**WORK REQUIRED:** Reproduce every entry below precisely. Pictures are excluded from the copy.

::: DATASET RECORDS :::

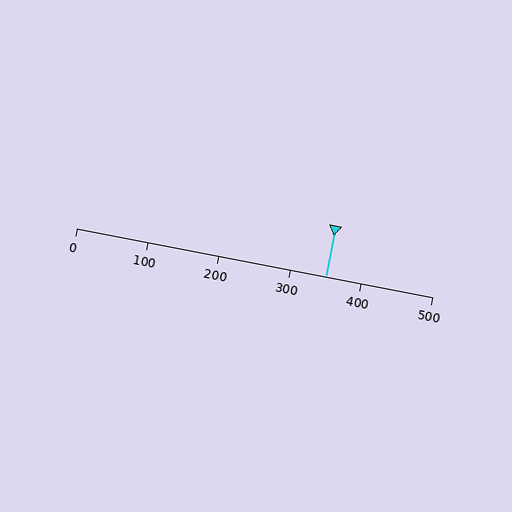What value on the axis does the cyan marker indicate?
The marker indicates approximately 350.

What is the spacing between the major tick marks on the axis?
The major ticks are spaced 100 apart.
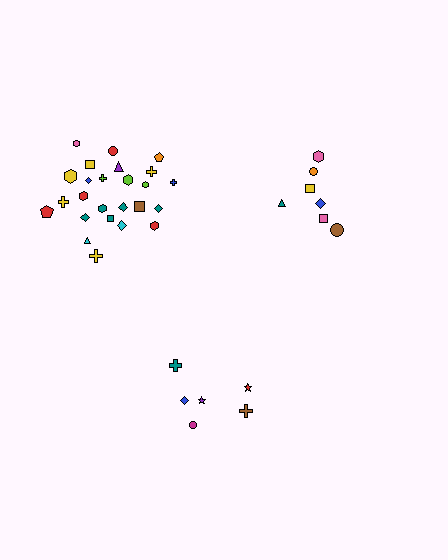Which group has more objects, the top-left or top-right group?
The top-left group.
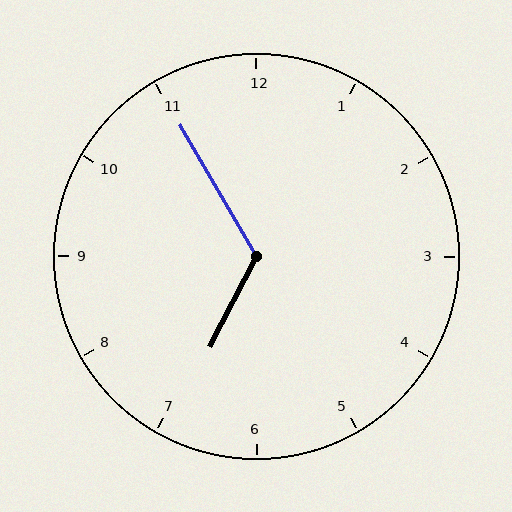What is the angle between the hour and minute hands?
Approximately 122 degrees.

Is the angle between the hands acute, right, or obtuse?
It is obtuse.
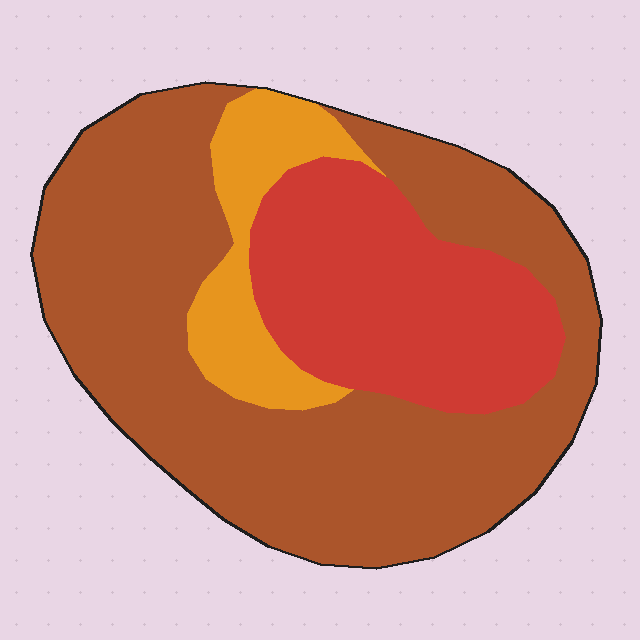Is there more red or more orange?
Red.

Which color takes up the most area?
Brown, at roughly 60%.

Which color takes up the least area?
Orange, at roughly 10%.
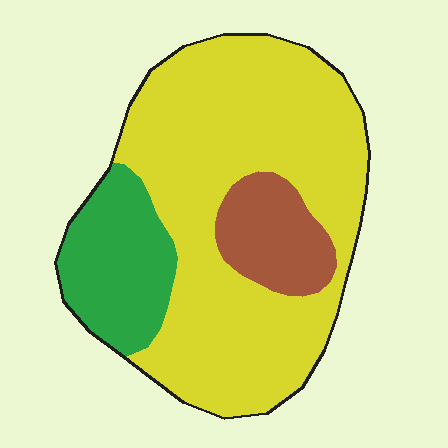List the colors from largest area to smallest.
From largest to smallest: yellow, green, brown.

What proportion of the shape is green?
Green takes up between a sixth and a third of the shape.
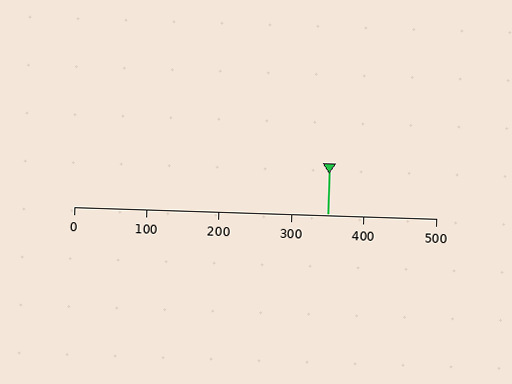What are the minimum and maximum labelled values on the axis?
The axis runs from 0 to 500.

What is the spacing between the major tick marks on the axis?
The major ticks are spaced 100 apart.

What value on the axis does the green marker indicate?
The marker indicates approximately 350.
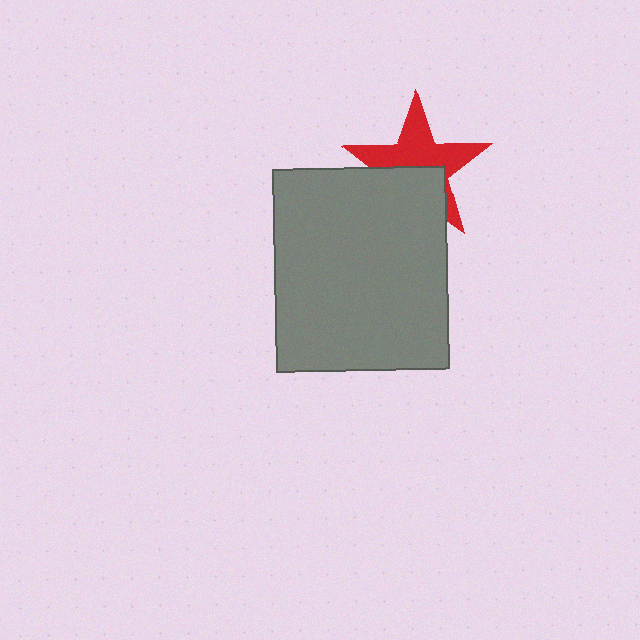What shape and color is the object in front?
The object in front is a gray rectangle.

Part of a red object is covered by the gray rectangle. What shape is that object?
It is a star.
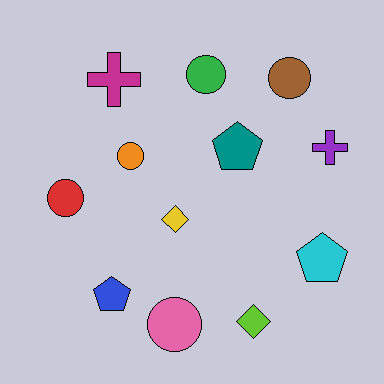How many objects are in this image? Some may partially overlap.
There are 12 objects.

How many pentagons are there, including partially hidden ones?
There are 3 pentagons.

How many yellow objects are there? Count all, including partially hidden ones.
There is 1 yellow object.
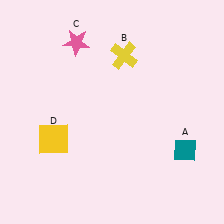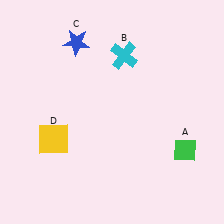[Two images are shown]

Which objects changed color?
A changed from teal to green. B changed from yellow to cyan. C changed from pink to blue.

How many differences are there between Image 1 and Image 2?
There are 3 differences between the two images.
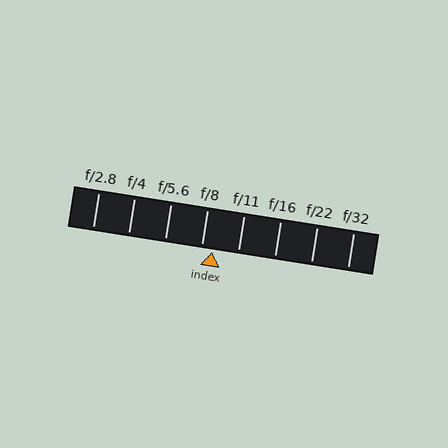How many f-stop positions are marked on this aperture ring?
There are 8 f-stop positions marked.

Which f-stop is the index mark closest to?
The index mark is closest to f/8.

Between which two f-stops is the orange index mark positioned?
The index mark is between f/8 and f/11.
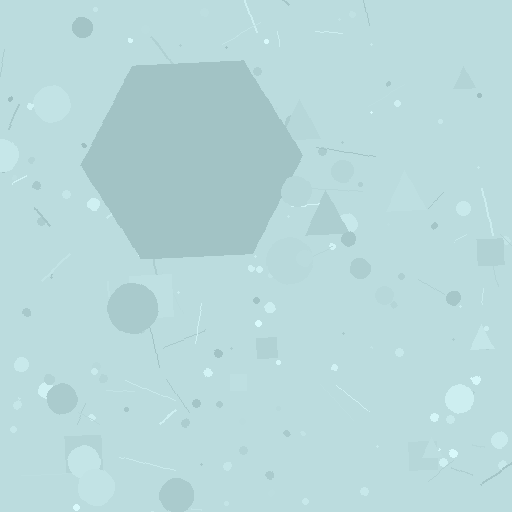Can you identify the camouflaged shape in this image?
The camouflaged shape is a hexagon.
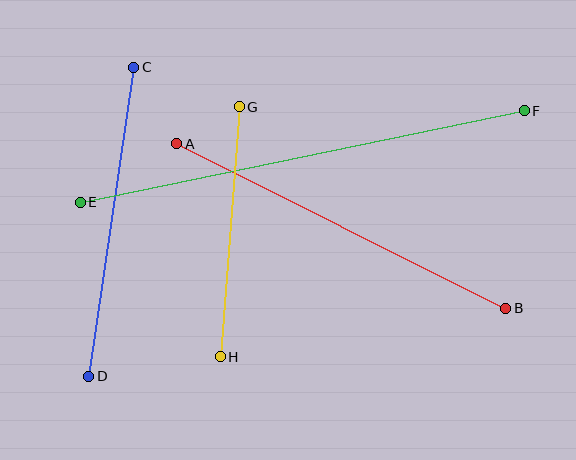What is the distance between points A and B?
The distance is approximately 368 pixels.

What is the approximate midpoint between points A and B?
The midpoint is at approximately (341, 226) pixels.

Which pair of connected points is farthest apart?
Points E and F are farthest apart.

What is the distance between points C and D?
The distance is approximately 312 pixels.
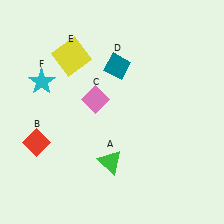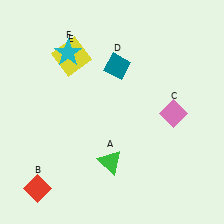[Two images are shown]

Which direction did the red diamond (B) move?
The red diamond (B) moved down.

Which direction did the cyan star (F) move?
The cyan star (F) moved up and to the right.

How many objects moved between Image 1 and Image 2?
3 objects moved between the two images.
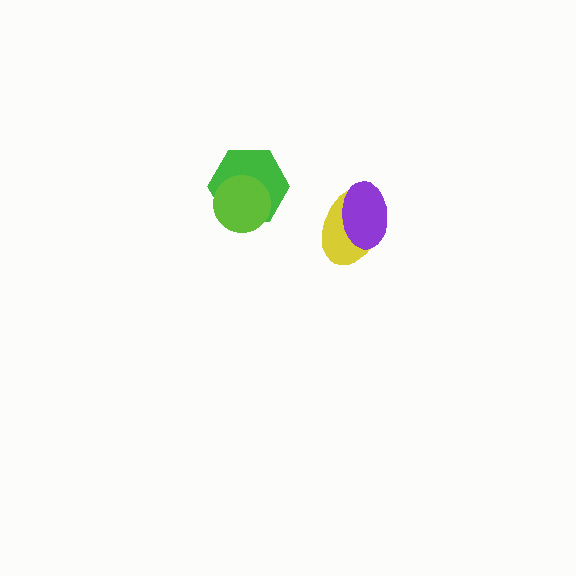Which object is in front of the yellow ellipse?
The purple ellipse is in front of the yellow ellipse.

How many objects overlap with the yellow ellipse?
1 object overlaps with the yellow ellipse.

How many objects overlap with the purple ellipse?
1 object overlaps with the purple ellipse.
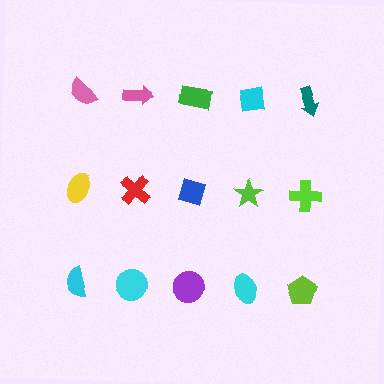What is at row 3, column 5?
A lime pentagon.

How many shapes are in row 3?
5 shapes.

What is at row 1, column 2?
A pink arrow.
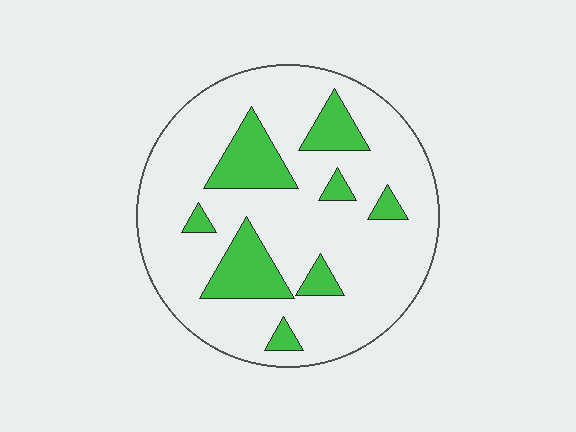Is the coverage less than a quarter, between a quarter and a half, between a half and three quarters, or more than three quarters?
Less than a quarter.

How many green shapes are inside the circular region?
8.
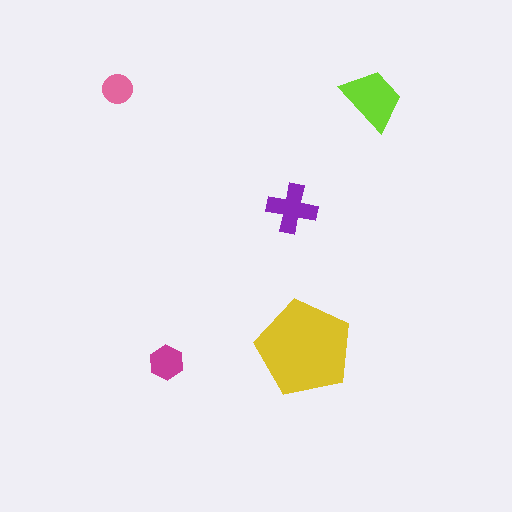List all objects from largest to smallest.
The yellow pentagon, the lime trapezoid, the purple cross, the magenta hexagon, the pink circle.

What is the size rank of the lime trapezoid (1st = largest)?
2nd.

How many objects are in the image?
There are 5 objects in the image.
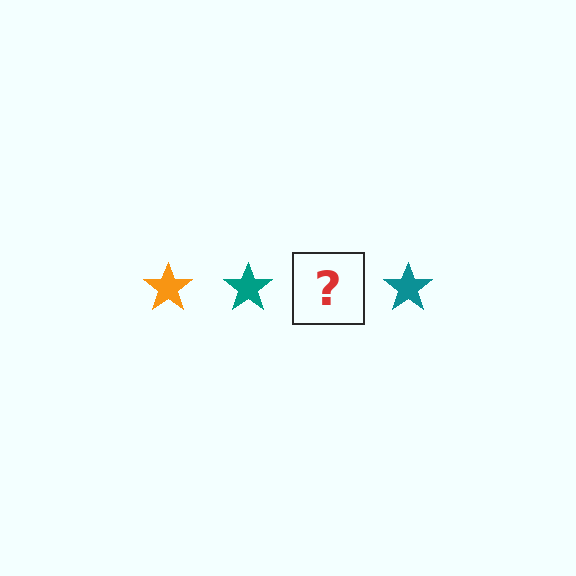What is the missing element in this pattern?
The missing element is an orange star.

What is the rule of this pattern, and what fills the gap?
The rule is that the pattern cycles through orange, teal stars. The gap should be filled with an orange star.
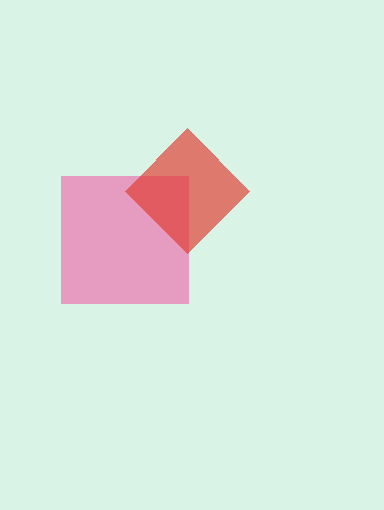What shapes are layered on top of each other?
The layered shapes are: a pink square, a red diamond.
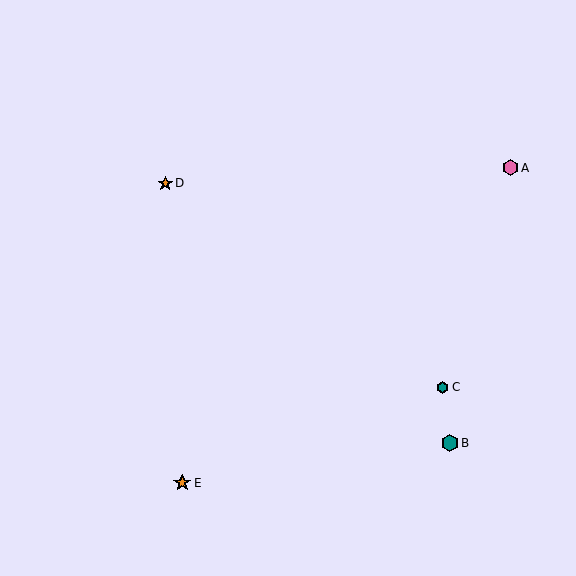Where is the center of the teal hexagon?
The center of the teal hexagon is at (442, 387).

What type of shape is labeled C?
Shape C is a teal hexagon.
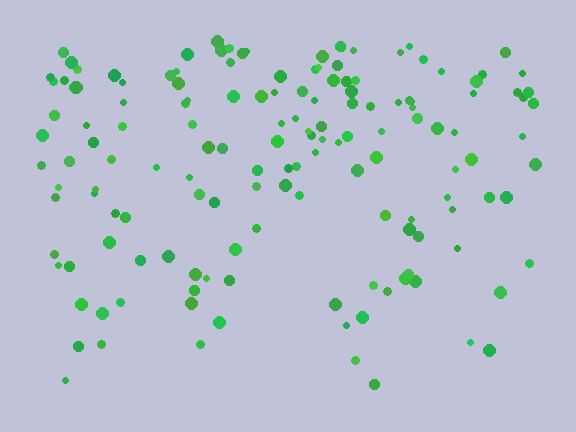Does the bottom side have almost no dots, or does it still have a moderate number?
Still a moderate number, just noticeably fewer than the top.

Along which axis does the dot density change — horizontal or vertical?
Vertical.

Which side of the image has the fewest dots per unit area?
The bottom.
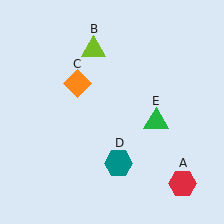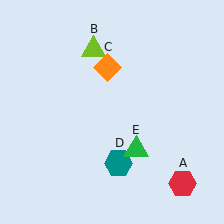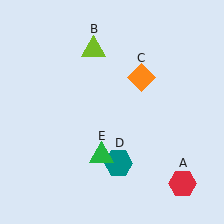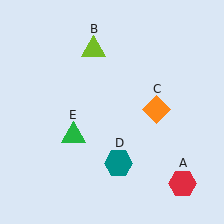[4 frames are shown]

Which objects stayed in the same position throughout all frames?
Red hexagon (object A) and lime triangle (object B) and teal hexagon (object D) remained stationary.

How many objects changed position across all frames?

:::

**CORRECT RESPONSE:**
What value on the axis does the cyan marker indicate?
The marker indicates approximately 350.

What is the spacing between the major tick marks on the axis?
The major ticks are spaced 100 apart.
Which group has more objects, the top-left or top-right group?
The top-left group.
What is the angle between the hour and minute hands?
Approximately 122 degrees.

Is the angle between the hands acute, right, or obtuse?
It is obtuse.
Is there more red or more orange?
Red.

Which color takes up the most area?
Brown, at roughly 60%.

Which color takes up the least area?
Orange, at roughly 10%.
List the colors from largest area to smallest.
From largest to smallest: yellow, green, brown.

What proportion of the shape is green?
Green takes up between a sixth and a third of the shape.
What are the minimum and maximum labelled values on the axis?
The axis runs from 0 to 500.

What is the spacing between the major tick marks on the axis?
The major ticks are spaced 100 apart.

What value on the axis does the green marker indicate?
The marker indicates approximately 350.
What shape and color is the object in front?
The object in front is a gray rectangle.

Part of a red object is covered by the gray rectangle. What shape is that object?
It is a star.
How many objects are in this image? Some may partially overlap.
There are 12 objects.

How many pentagons are there, including partially hidden ones?
There are 3 pentagons.

How many yellow objects are there? Count all, including partially hidden ones.
There is 1 yellow object.
[Two images are shown]

Which objects changed color?
A changed from teal to green. B changed from yellow to cyan. C changed from pink to blue.

How many differences are there between Image 1 and Image 2?
There are 3 differences between the two images.
How many f-stop positions are marked on this aperture ring?
There are 8 f-stop positions marked.

Which f-stop is the index mark closest to?
The index mark is closest to f/8.

Between which two f-stops is the orange index mark positioned?
The index mark is between f/8 and f/11.
Can you identify the camouflaged shape in this image?
The camouflaged shape is a hexagon.
What is the distance between points A and B?
The distance is approximately 368 pixels.

What is the approximate midpoint between points A and B?
The midpoint is at approximately (341, 226) pixels.

Which pair of connected points is farthest apart?
Points E and F are farthest apart.

What is the distance between points C and D?
The distance is approximately 312 pixels.
[Two images are shown]

Which direction did the red diamond (B) move?
The red diamond (B) moved down.

Which direction did the cyan star (F) move?
The cyan star (F) moved up and to the right.

How many objects moved between Image 1 and Image 2?
3 objects moved between the two images.
Which object is in front of the yellow ellipse?
The purple ellipse is in front of the yellow ellipse.

How many objects overlap with the yellow ellipse?
1 object overlaps with the yellow ellipse.

How many objects overlap with the purple ellipse?
1 object overlaps with the purple ellipse.
What is at row 3, column 5?
A lime pentagon.

How many shapes are in row 3?
5 shapes.

What is at row 1, column 2?
A pink arrow.
Is the coverage less than a quarter, between a quarter and a half, between a half and three quarters, or more than three quarters?
Less than a quarter.

How many green shapes are inside the circular region?
8.
List all objects from largest to smallest.
The yellow pentagon, the lime trapezoid, the purple cross, the magenta hexagon, the pink circle.

What is the size rank of the lime trapezoid (1st = largest)?
2nd.

How many objects are in the image?
There are 5 objects in the image.
What is the missing element in this pattern?
The missing element is an orange star.

What is the rule of this pattern, and what fills the gap?
The rule is that the pattern cycles through orange, teal stars. The gap should be filled with an orange star.
What shapes are layered on top of each other?
The layered shapes are: a pink square, a red diamond.
Where is the center of the teal hexagon?
The center of the teal hexagon is at (442, 387).

What type of shape is labeled C?
Shape C is a teal hexagon.
Does the bottom side have almost no dots, or does it still have a moderate number?
Still a moderate number, just noticeably fewer than the top.

Along which axis does the dot density change — horizontal or vertical?
Vertical.

Which side of the image has the fewest dots per unit area?
The bottom.
[4 frames are shown]

Which objects stayed in the same position throughout all frames?
Red hexagon (object A) and lime triangle (object B) and teal hexagon (object D) remained stationary.

How many objects changed position across all frames?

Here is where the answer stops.